Repeat each record exactly as written, and drop any images.

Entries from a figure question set
_ _ _ _ _

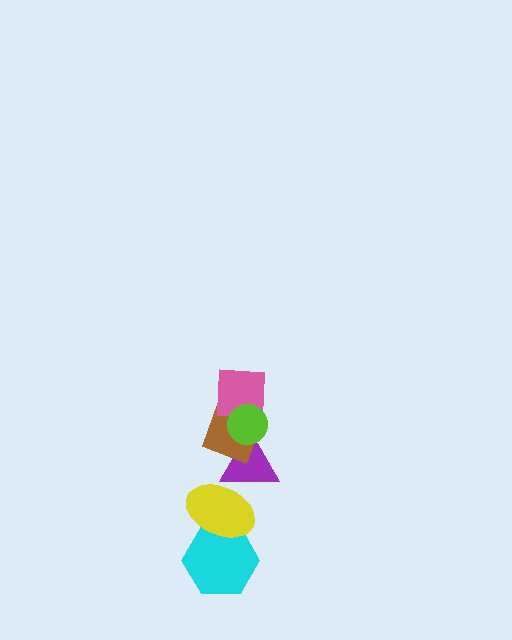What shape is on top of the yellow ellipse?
The purple triangle is on top of the yellow ellipse.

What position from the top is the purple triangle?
The purple triangle is 4th from the top.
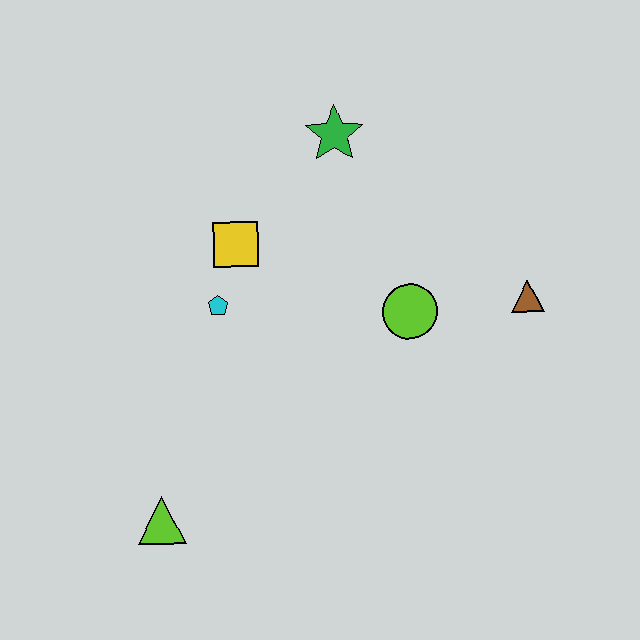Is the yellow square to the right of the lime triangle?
Yes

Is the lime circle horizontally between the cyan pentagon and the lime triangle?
No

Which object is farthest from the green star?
The lime triangle is farthest from the green star.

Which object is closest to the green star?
The yellow square is closest to the green star.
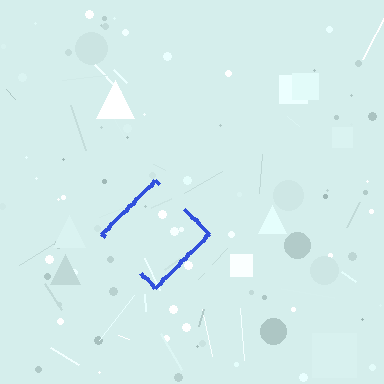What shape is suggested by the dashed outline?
The dashed outline suggests a diamond.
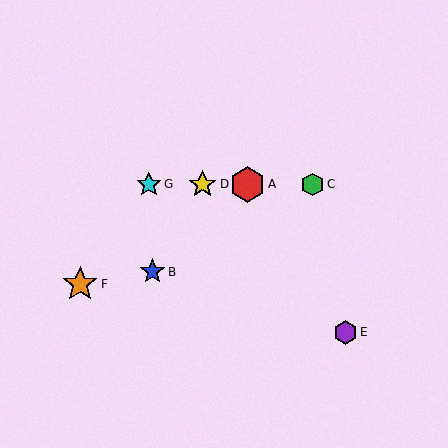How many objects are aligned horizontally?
4 objects (A, C, D, G) are aligned horizontally.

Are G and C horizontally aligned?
Yes, both are at y≈184.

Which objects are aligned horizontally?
Objects A, C, D, G are aligned horizontally.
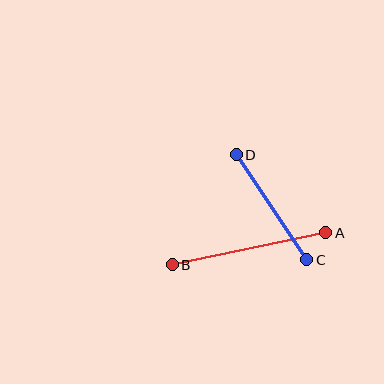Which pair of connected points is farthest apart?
Points A and B are farthest apart.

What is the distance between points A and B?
The distance is approximately 157 pixels.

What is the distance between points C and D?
The distance is approximately 126 pixels.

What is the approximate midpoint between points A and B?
The midpoint is at approximately (249, 249) pixels.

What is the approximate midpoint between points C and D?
The midpoint is at approximately (271, 207) pixels.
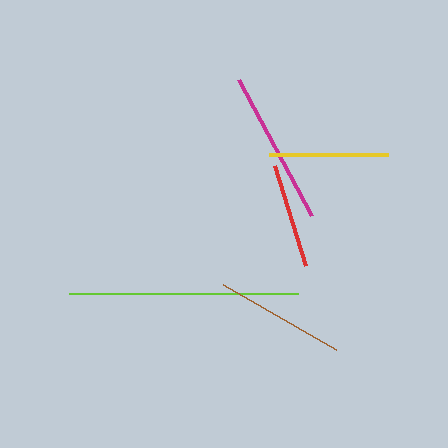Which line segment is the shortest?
The red line is the shortest at approximately 105 pixels.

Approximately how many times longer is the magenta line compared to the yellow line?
The magenta line is approximately 1.3 times the length of the yellow line.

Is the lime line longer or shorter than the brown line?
The lime line is longer than the brown line.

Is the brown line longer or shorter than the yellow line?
The brown and yellow lines are approximately the same length (about 131 and 120 pixels).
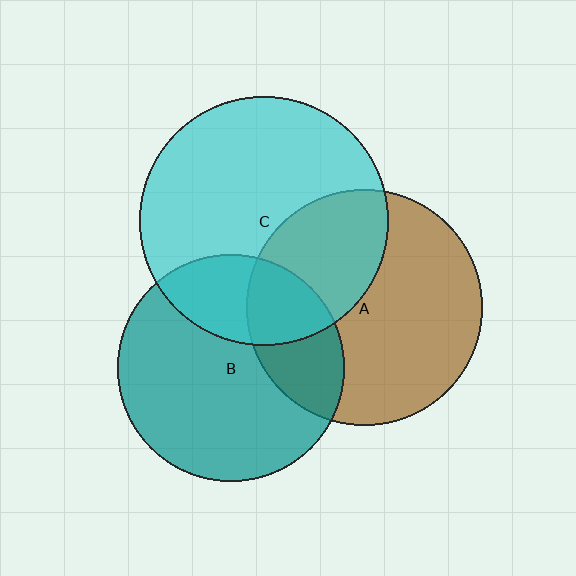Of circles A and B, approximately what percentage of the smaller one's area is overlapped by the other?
Approximately 25%.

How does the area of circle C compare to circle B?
Approximately 1.2 times.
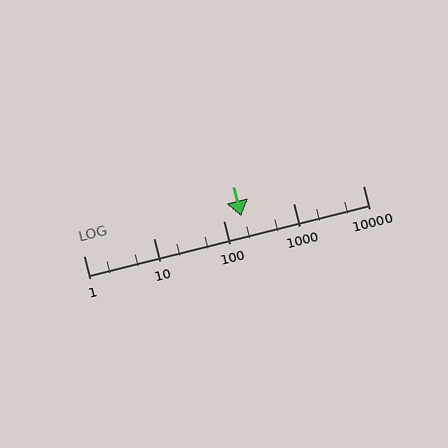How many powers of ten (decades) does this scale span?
The scale spans 4 decades, from 1 to 10000.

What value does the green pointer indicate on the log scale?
The pointer indicates approximately 180.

_ _ _ _ _

Task response
What shape is on top of the yellow ellipse?
The purple triangle is on top of the yellow ellipse.

What position from the top is the purple triangle?
The purple triangle is 4th from the top.
Is the yellow square to the right of the lime triangle?
Yes

Is the lime circle horizontally between the cyan pentagon and the lime triangle?
No

Which object is farthest from the green star?
The lime triangle is farthest from the green star.

Which object is closest to the green star?
The yellow square is closest to the green star.
What shape is suggested by the dashed outline?
The dashed outline suggests a diamond.
How many objects are aligned horizontally?
4 objects (A, C, D, G) are aligned horizontally.

Are G and C horizontally aligned?
Yes, both are at y≈184.

Which objects are aligned horizontally?
Objects A, C, D, G are aligned horizontally.
Which pair of connected points is farthest apart?
Points A and B are farthest apart.

What is the distance between points A and B?
The distance is approximately 157 pixels.

What is the distance between points C and D?
The distance is approximately 126 pixels.

What is the approximate midpoint between points A and B?
The midpoint is at approximately (249, 249) pixels.

What is the approximate midpoint between points C and D?
The midpoint is at approximately (271, 207) pixels.
Which line segment is the shortest?
The red line is the shortest at approximately 105 pixels.

Approximately how many times longer is the magenta line compared to the yellow line?
The magenta line is approximately 1.3 times the length of the yellow line.

Is the lime line longer or shorter than the brown line?
The lime line is longer than the brown line.

Is the brown line longer or shorter than the yellow line?
The brown and yellow lines are approximately the same length (about 131 and 120 pixels).
Of circles A and B, approximately what percentage of the smaller one's area is overlapped by the other?
Approximately 25%.

How does the area of circle C compare to circle B?
Approximately 1.2 times.
How many powers of ten (decades) does this scale span?
The scale spans 4 decades, from 1 to 10000.

What value does the green pointer indicate on the log scale?
The pointer indicates approximately 180.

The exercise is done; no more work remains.